== Extracted information ==
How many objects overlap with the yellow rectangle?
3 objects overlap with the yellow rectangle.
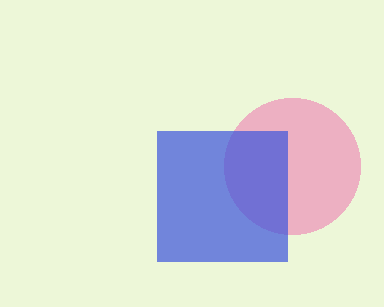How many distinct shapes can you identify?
There are 2 distinct shapes: a pink circle, a blue square.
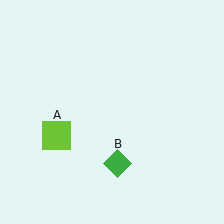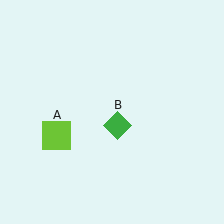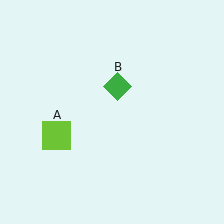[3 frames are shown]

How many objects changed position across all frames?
1 object changed position: green diamond (object B).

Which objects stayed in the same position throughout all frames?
Lime square (object A) remained stationary.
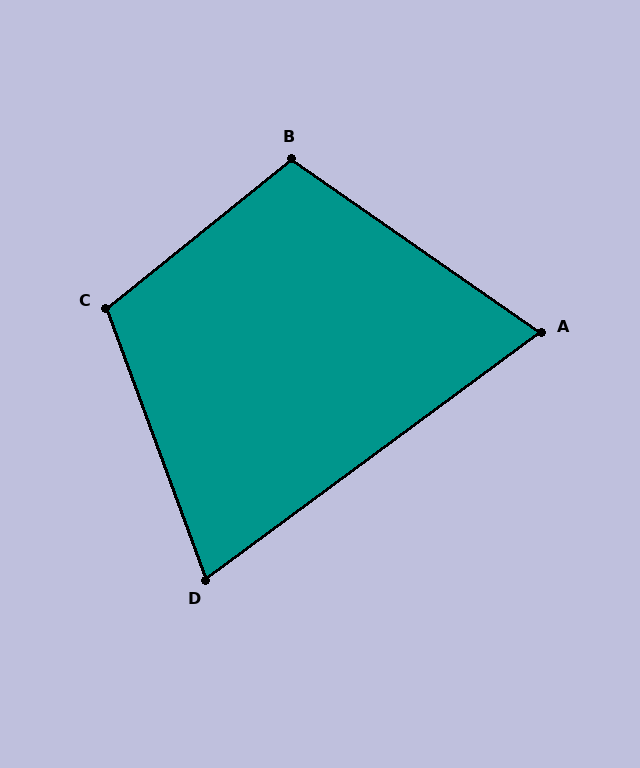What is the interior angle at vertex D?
Approximately 74 degrees (acute).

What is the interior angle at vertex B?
===
Problem:
Leave out all images, then reproduce the entries above exactly.

Right answer:
How many objects overlap with the yellow rectangle?
3 objects overlap with the yellow rectangle.
How many distinct shapes can you identify?
There are 2 distinct shapes: a pink circle, a blue square.
[3 frames are shown]

How many objects changed position across all frames?
1 object changed position: green diamond (object B).

Which objects stayed in the same position throughout all frames?
Lime square (object A) remained stationary.
What is the interior angle at vertex D?
Approximately 74 degrees (acute).

What is the interior angle at vertex B?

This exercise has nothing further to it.